#### Raw data
===============
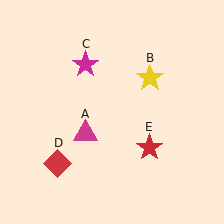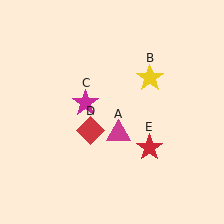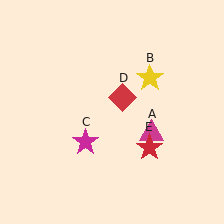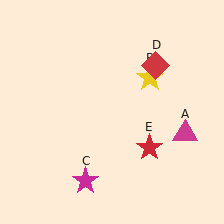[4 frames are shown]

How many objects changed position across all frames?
3 objects changed position: magenta triangle (object A), magenta star (object C), red diamond (object D).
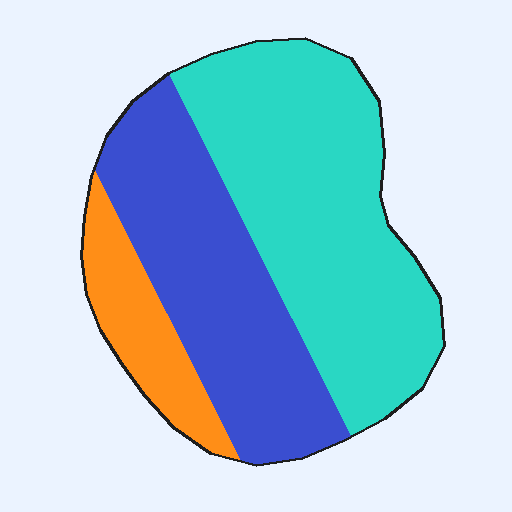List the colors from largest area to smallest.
From largest to smallest: cyan, blue, orange.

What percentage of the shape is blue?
Blue takes up about three eighths (3/8) of the shape.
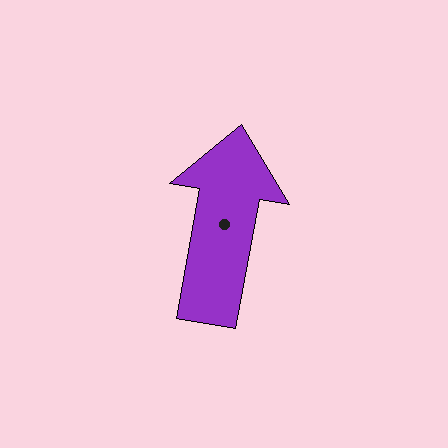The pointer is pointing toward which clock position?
Roughly 12 o'clock.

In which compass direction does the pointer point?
North.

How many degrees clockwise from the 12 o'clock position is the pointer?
Approximately 10 degrees.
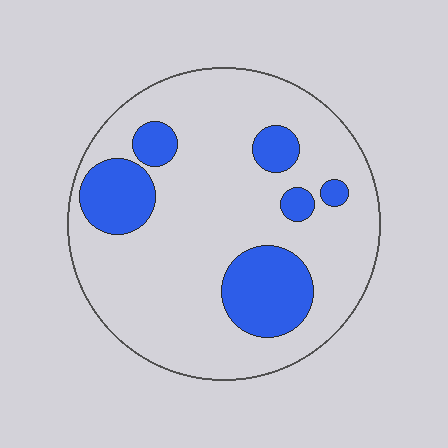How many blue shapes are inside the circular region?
6.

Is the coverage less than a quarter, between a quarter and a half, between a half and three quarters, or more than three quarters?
Less than a quarter.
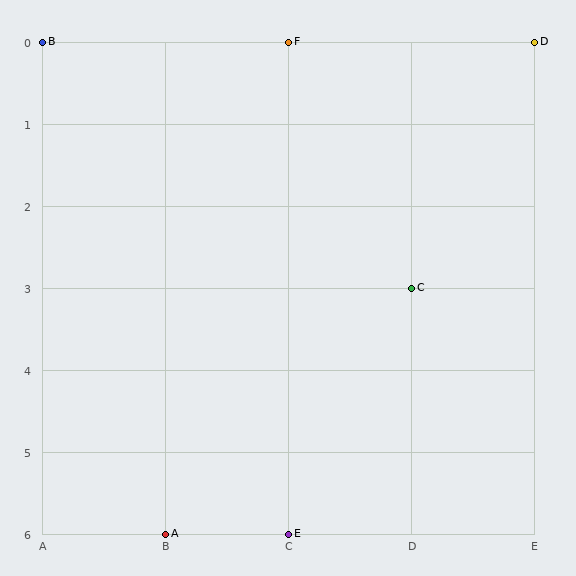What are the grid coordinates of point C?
Point C is at grid coordinates (D, 3).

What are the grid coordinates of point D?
Point D is at grid coordinates (E, 0).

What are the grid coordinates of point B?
Point B is at grid coordinates (A, 0).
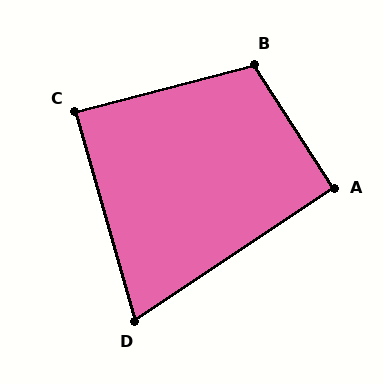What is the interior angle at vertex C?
Approximately 89 degrees (acute, close to a right angle).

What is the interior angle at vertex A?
Approximately 91 degrees (obtuse, close to a right angle).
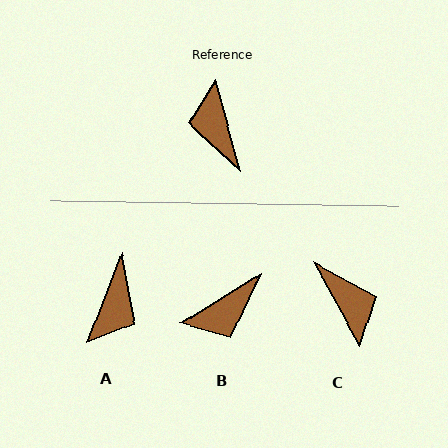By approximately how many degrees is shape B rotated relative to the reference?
Approximately 107 degrees counter-clockwise.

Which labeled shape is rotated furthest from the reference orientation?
C, about 166 degrees away.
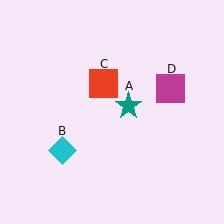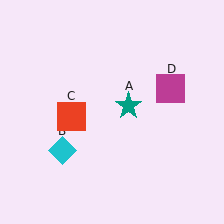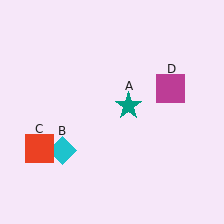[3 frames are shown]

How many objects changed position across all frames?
1 object changed position: red square (object C).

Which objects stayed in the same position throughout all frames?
Teal star (object A) and cyan diamond (object B) and magenta square (object D) remained stationary.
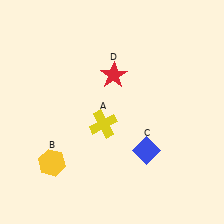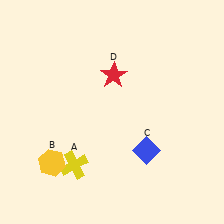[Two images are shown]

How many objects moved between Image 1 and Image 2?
1 object moved between the two images.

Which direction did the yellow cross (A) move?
The yellow cross (A) moved down and to the left.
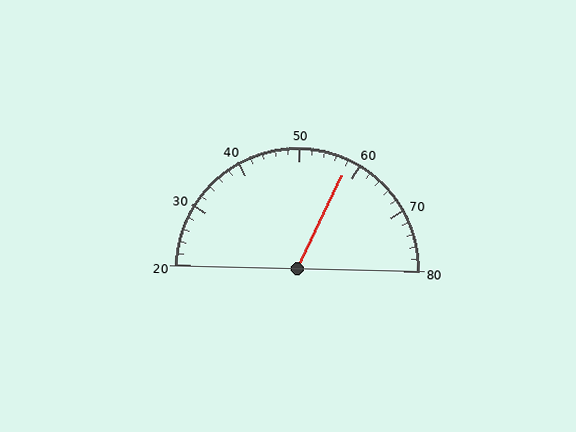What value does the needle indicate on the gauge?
The needle indicates approximately 58.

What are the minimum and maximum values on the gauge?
The gauge ranges from 20 to 80.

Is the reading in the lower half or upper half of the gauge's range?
The reading is in the upper half of the range (20 to 80).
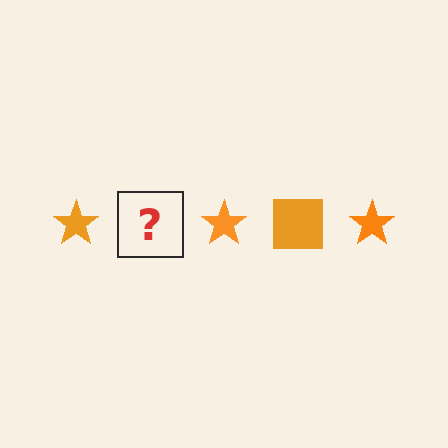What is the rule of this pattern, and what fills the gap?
The rule is that the pattern cycles through star, square shapes in orange. The gap should be filled with an orange square.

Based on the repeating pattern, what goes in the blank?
The blank should be an orange square.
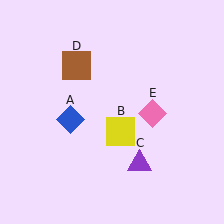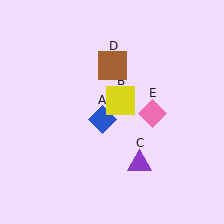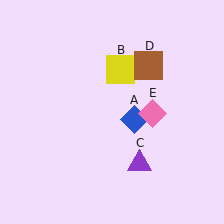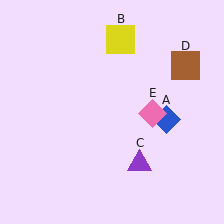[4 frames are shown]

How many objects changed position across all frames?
3 objects changed position: blue diamond (object A), yellow square (object B), brown square (object D).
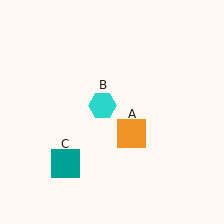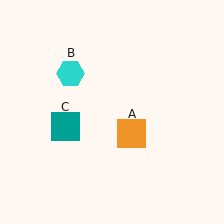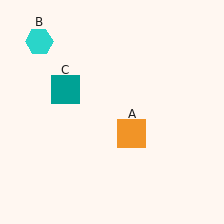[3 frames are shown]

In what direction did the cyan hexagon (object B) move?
The cyan hexagon (object B) moved up and to the left.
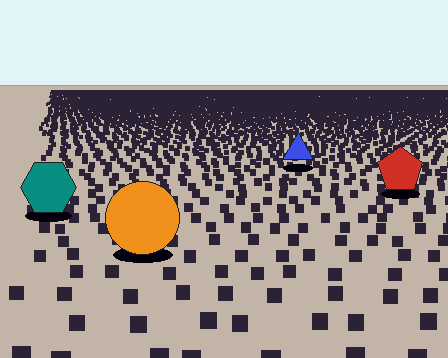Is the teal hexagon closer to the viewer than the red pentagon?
Yes. The teal hexagon is closer — you can tell from the texture gradient: the ground texture is coarser near it.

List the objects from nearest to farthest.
From nearest to farthest: the orange circle, the teal hexagon, the red pentagon, the blue triangle.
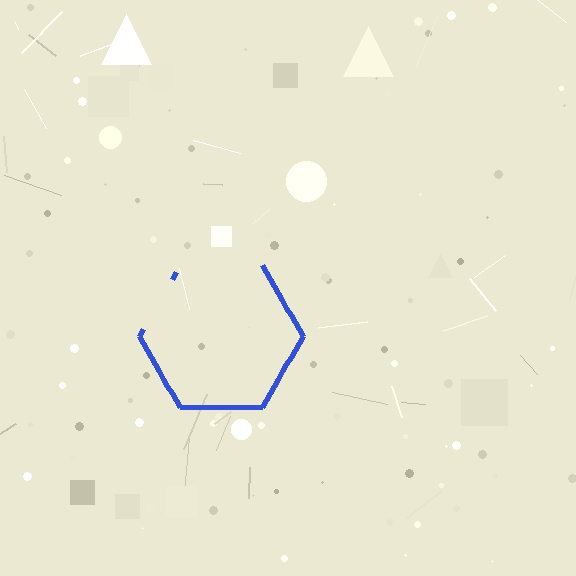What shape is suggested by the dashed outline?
The dashed outline suggests a hexagon.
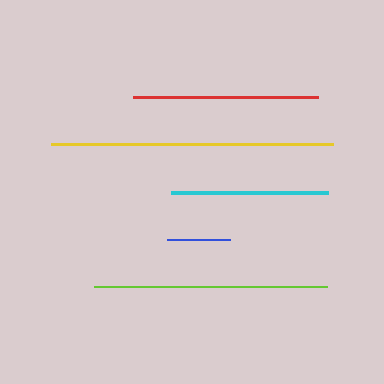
===============
#### Directions for this task
Print the full listing exactly, dropping the pictures.

#### Response
[4 frames are shown]

How many objects changed position across all frames?
3 objects changed position: magenta triangle (object A), magenta star (object C), red diamond (object D).
List the colors from largest area to smallest.
From largest to smallest: cyan, blue, orange.

What percentage of the shape is blue?
Blue takes up about three eighths (3/8) of the shape.
The pointer is pointing toward which clock position?
Roughly 12 o'clock.

In which compass direction does the pointer point?
North.

How many degrees clockwise from the 12 o'clock position is the pointer?
Approximately 10 degrees.
How many blue shapes are inside the circular region?
6.

Is the coverage less than a quarter, between a quarter and a half, between a half and three quarters, or more than three quarters?
Less than a quarter.
What are the grid coordinates of point C?
Point C is at grid coordinates (D, 3).

What are the grid coordinates of point D?
Point D is at grid coordinates (E, 0).

What are the grid coordinates of point B?
Point B is at grid coordinates (A, 0).
What is the interior angle at vertex C?
Approximately 89 degrees (acute, close to a right angle).

What is the interior angle at vertex A?
Approximately 91 degrees (obtuse, close to a right angle).
By approximately how many degrees is shape B rotated relative to the reference?
Approximately 107 degrees counter-clockwise.

Which labeled shape is rotated furthest from the reference orientation?
C, about 166 degrees away.
[3 frames are shown]

How many objects changed position across all frames?
1 object changed position: red square (object C).

Which objects stayed in the same position throughout all frames?
Teal star (object A) and cyan diamond (object B) and magenta square (object D) remained stationary.
[Two images are shown]

How many objects moved between Image 1 and Image 2?
1 object moved between the two images.

Which direction did the yellow cross (A) move?
The yellow cross (A) moved down and to the left.
What value does the needle indicate on the gauge?
The needle indicates approximately 58.

What are the minimum and maximum values on the gauge?
The gauge ranges from 20 to 80.

Is the reading in the lower half or upper half of the gauge's range?
The reading is in the upper half of the range (20 to 80).
What is the rule of this pattern, and what fills the gap?
The rule is that the pattern cycles through star, square shapes in orange. The gap should be filled with an orange square.

Based on the repeating pattern, what goes in the blank?
The blank should be an orange square.
[4 frames are shown]

How many objects changed position across all frames?
3 objects changed position: blue diamond (object A), yellow square (object B), brown square (object D).
[3 frames are shown]

In what direction did the cyan hexagon (object B) move?
The cyan hexagon (object B) moved up and to the left.
Is the teal hexagon closer to the viewer than the red pentagon?
Yes. The teal hexagon is closer — you can tell from the texture gradient: the ground texture is coarser near it.

List the objects from nearest to farthest.
From nearest to farthest: the orange circle, the teal hexagon, the red pentagon, the blue triangle.
What shape is suggested by the dashed outline?
The dashed outline suggests a hexagon.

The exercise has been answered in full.